Written instruction: Transcribe exactly the entries from the "Where is the midpoint of the arc?" line to the end, both included, minus pictures.

Questions on shapes in pictures
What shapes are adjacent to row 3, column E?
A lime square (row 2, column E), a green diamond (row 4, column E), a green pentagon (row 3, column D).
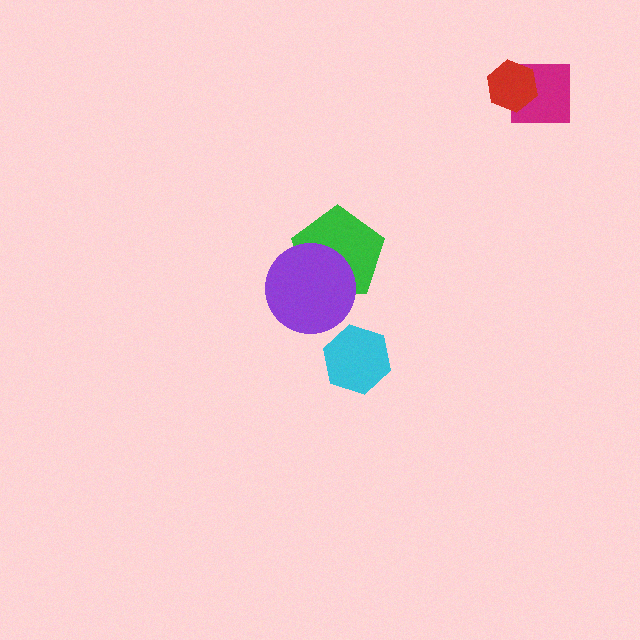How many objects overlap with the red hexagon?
1 object overlaps with the red hexagon.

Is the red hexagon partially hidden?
No, no other shape covers it.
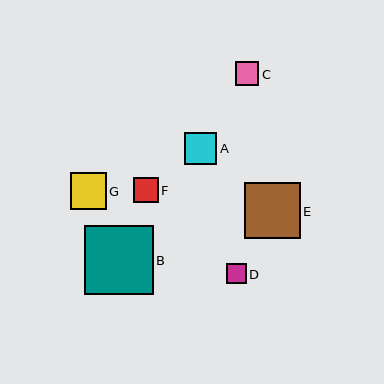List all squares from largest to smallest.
From largest to smallest: B, E, G, A, F, C, D.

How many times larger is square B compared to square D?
Square B is approximately 3.4 times the size of square D.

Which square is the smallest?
Square D is the smallest with a size of approximately 20 pixels.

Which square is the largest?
Square B is the largest with a size of approximately 69 pixels.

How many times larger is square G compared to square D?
Square G is approximately 1.8 times the size of square D.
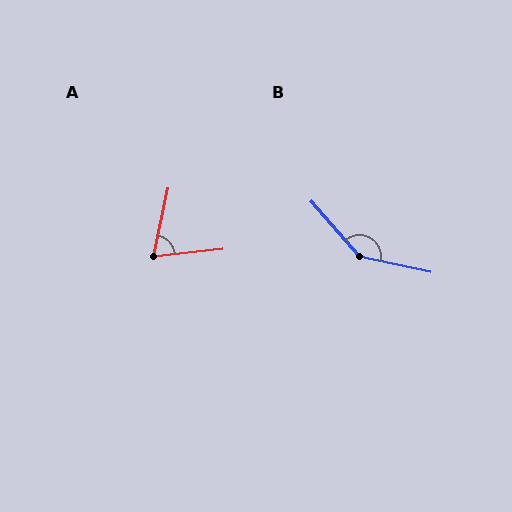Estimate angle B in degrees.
Approximately 144 degrees.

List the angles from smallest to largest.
A (72°), B (144°).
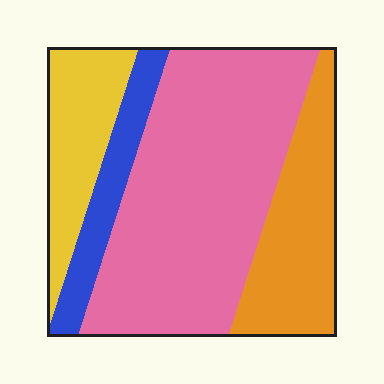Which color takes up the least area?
Blue, at roughly 10%.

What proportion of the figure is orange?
Orange takes up about one fifth (1/5) of the figure.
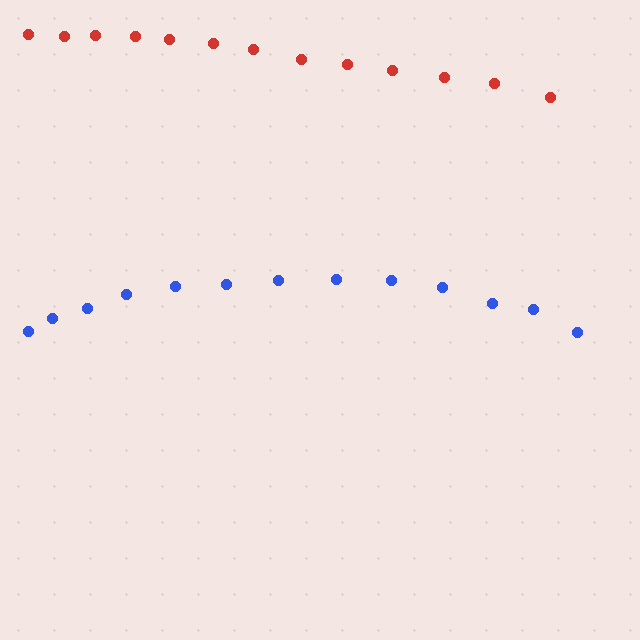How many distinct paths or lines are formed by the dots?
There are 2 distinct paths.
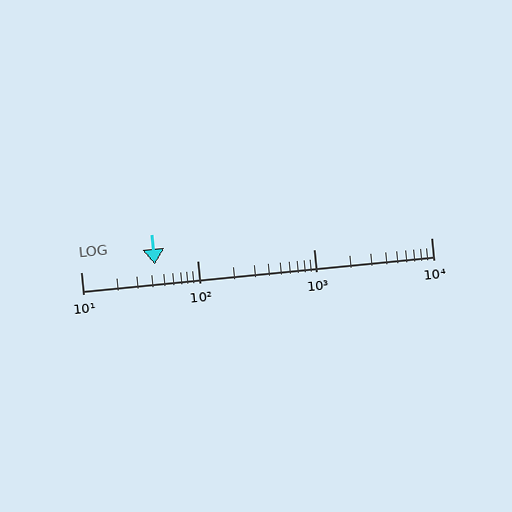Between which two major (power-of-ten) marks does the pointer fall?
The pointer is between 10 and 100.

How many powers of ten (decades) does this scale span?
The scale spans 3 decades, from 10 to 10000.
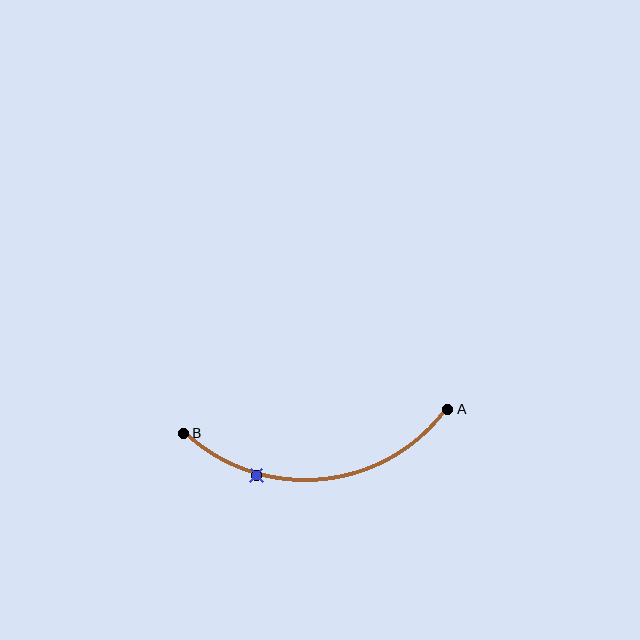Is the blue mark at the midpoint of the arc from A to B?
No. The blue mark lies on the arc but is closer to endpoint B. The arc midpoint would be at the point on the curve equidistant along the arc from both A and B.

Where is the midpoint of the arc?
The arc midpoint is the point on the curve farthest from the straight line joining A and B. It sits below that line.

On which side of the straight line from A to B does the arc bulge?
The arc bulges below the straight line connecting A and B.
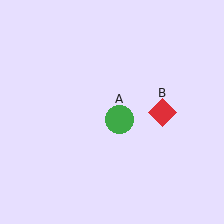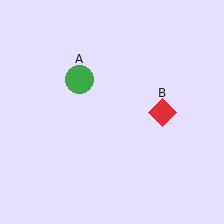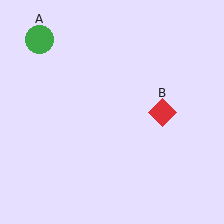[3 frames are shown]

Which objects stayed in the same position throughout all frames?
Red diamond (object B) remained stationary.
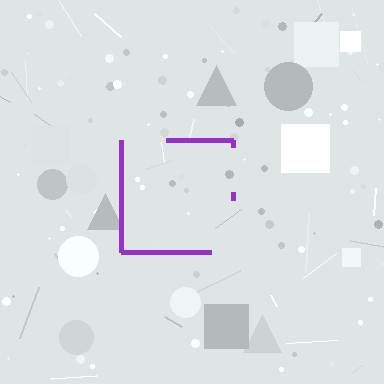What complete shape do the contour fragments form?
The contour fragments form a square.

Response below:
Where is the midpoint of the arc?
The arc midpoint is the point on the curve farthest from the straight line joining A and B. It sits below that line.

On which side of the straight line from A to B does the arc bulge?
The arc bulges below the straight line connecting A and B.
[3 frames are shown]

Which objects stayed in the same position throughout all frames?
Red diamond (object B) remained stationary.
What complete shape do the contour fragments form?
The contour fragments form a square.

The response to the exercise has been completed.